*WRITTEN PROBLEM:* Repeat the records verbatim and leave the pictures out of your copy.

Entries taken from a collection
-- Start --

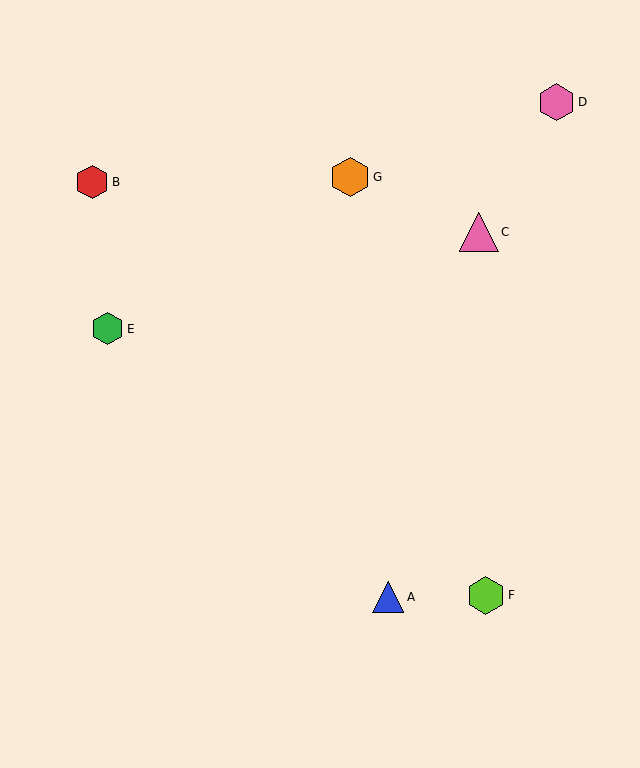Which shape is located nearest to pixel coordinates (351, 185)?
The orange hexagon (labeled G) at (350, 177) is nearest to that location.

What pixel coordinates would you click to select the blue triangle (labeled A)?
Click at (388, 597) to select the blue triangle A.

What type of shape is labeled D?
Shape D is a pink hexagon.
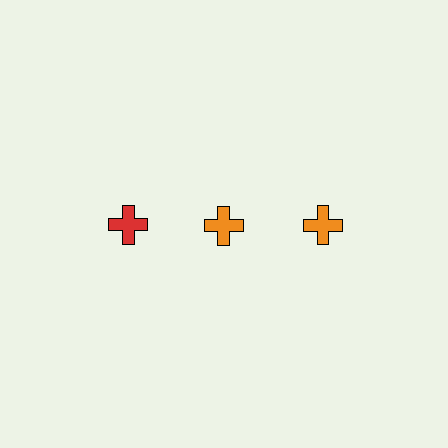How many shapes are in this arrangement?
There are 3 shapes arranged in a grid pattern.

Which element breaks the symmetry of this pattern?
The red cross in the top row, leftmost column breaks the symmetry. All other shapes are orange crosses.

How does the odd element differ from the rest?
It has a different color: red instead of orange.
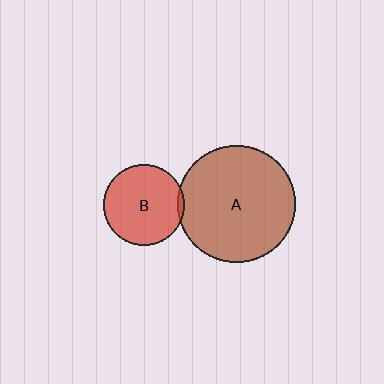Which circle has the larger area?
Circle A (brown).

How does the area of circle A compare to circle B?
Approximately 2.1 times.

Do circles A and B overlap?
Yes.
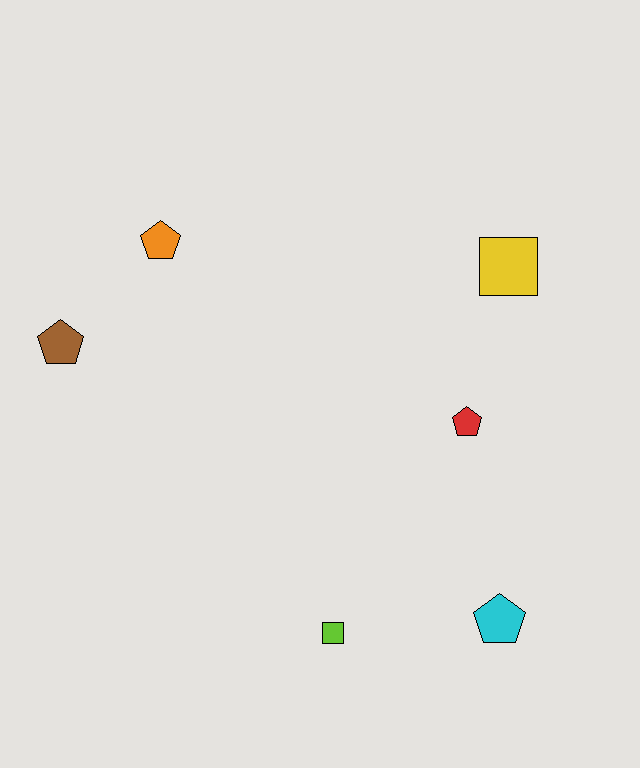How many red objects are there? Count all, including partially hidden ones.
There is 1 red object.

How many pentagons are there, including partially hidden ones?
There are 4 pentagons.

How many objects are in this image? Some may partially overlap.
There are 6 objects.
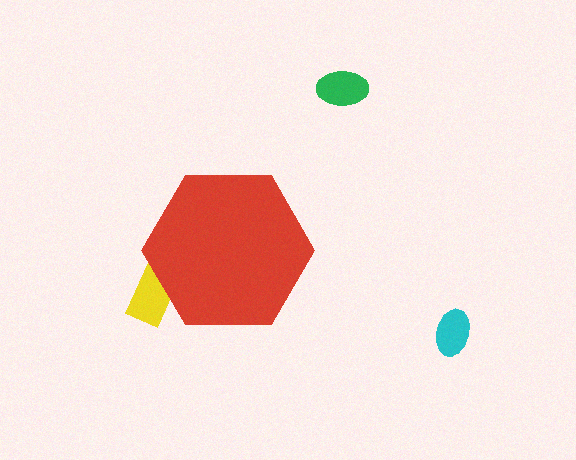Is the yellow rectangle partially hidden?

-- End --

*PROBLEM SOLUTION:*
Which shape is located nearest to pixel coordinates (351, 185)?
The orange hexagon (labeled G) at (350, 177) is nearest to that location.

What pixel coordinates would you click to select the blue triangle (labeled A)?
Click at (388, 597) to select the blue triangle A.

What type of shape is labeled D?
Shape D is a pink hexagon.
How many shapes are in this arrangement?
There are 3 shapes arranged in a grid pattern.

Which element breaks the symmetry of this pattern?
The red cross in the top row, leftmost column breaks the symmetry. All other shapes are orange crosses.

How does the odd element differ from the rest?
It has a different color: red instead of orange.
Which circle has the larger area?
Circle A (brown).

How does the area of circle A compare to circle B?
Approximately 2.1 times.

Do circles A and B overlap?
Yes.
How many red objects are there? Count all, including partially hidden ones.
There is 1 red object.

How many pentagons are there, including partially hidden ones?
There are 4 pentagons.

How many objects are in this image? Some may partially overlap.
There are 6 objects.
Is the yellow rectangle partially hidden?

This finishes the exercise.